[Problem requirements]:
Would you repeat the lines from the one with "What is the approximate distance in pixels between points B" through the final line, both included, and nothing else? No pictures belong in the copy.

========

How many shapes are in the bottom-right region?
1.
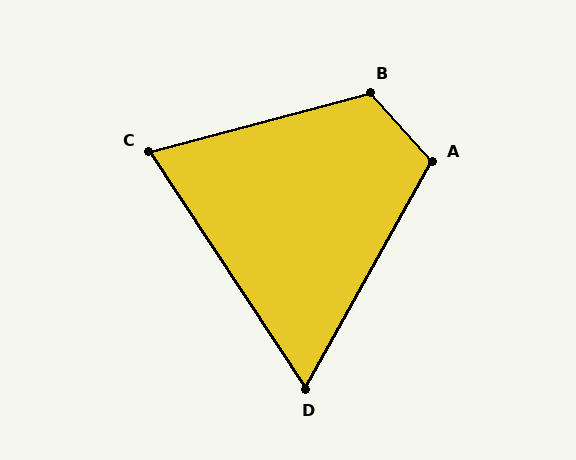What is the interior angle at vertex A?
Approximately 109 degrees (obtuse).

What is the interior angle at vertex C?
Approximately 71 degrees (acute).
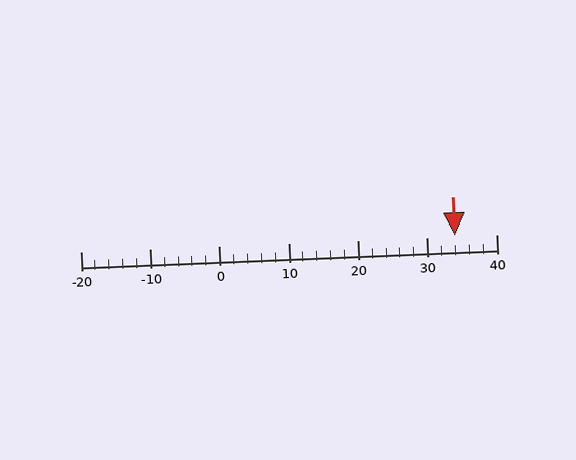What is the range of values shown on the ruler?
The ruler shows values from -20 to 40.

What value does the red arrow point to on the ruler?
The red arrow points to approximately 34.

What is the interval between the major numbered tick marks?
The major tick marks are spaced 10 units apart.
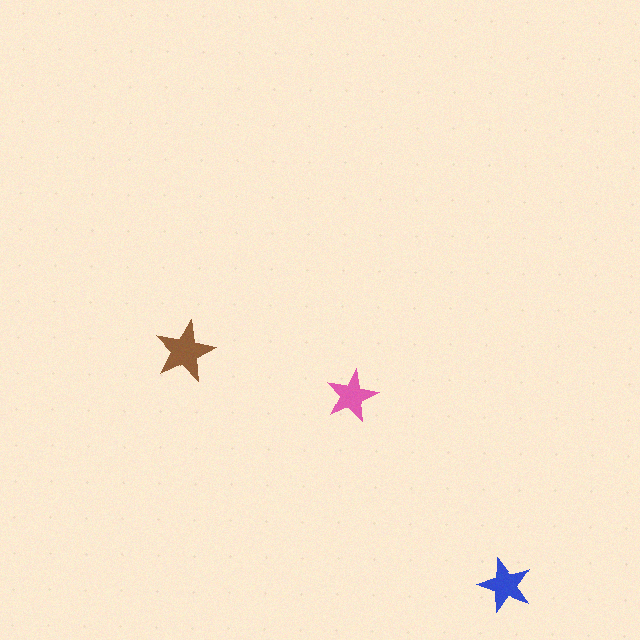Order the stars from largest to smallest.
the brown one, the blue one, the pink one.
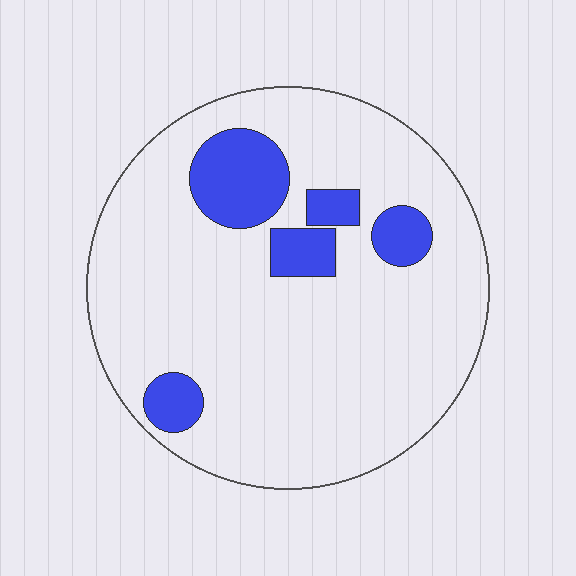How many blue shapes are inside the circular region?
5.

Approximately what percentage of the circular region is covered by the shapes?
Approximately 15%.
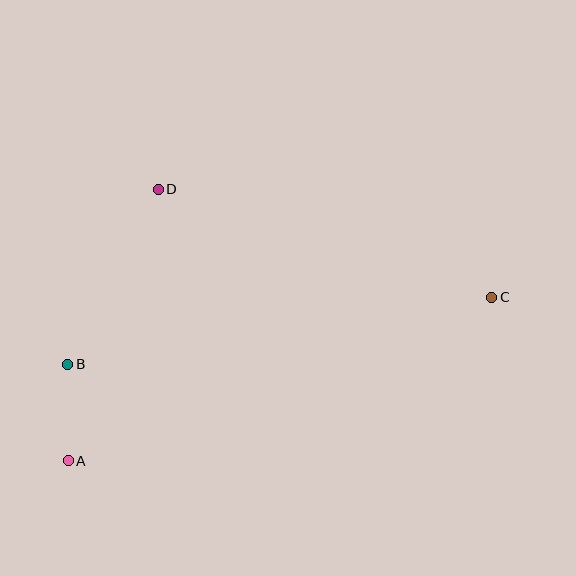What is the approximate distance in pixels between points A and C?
The distance between A and C is approximately 454 pixels.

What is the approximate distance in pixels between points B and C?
The distance between B and C is approximately 429 pixels.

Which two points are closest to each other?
Points A and B are closest to each other.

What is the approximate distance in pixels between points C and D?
The distance between C and D is approximately 350 pixels.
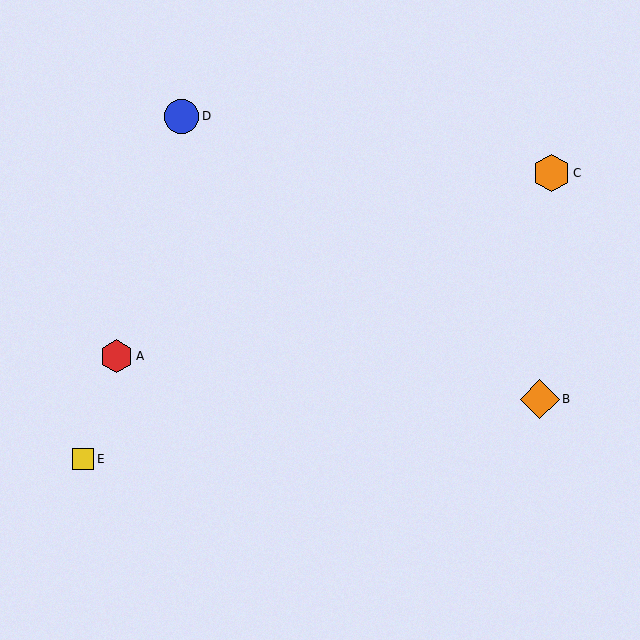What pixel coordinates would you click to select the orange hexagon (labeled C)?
Click at (551, 173) to select the orange hexagon C.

========

[Task output]:
What is the approximate distance in pixels between points B and C?
The distance between B and C is approximately 429 pixels.

Which two points are closest to each other?
Points A and B are closest to each other.

What is the approximate distance in pixels between points C and D?
The distance between C and D is approximately 350 pixels.
What pixel coordinates would you click to select the orange hexagon (labeled C)?
Click at (551, 173) to select the orange hexagon C.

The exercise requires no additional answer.